**EXERCISE INPUTS**
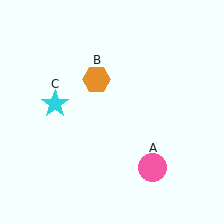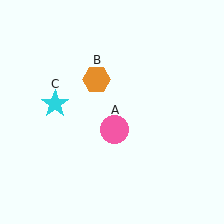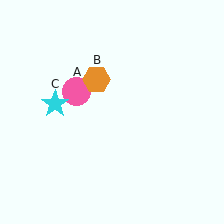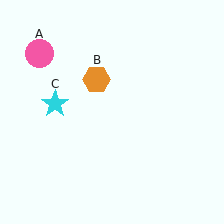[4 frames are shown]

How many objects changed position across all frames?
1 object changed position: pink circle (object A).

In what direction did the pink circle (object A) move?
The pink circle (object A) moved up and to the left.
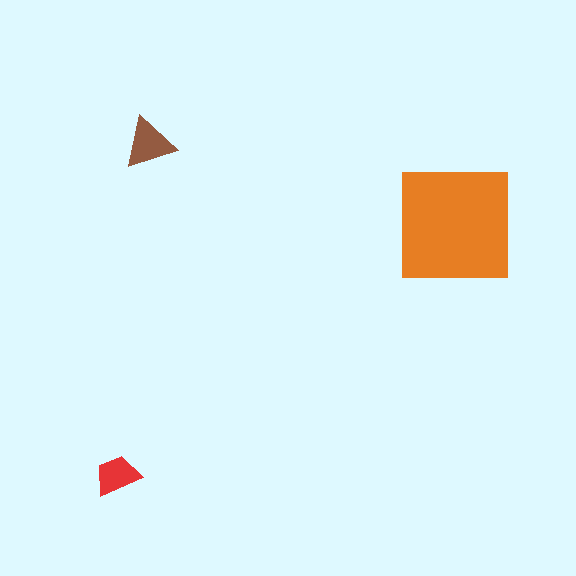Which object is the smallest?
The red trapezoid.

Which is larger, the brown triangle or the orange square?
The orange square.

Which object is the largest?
==
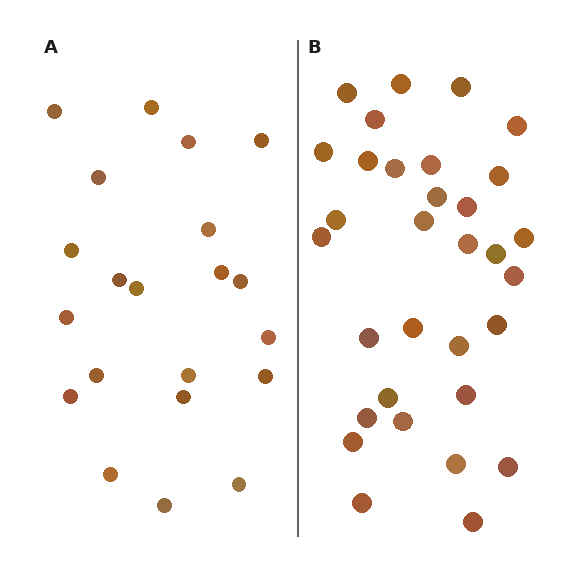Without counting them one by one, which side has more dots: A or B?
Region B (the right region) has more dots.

**WHAT THE EXERCISE ASKS**
Quote the listing above, but only from the line that shows "Which is larger, the" through the line that shows "Which object is the largest?".

**THE OUTPUT**
Which is larger, the brown triangle or the orange square?
The orange square.

Which object is the largest?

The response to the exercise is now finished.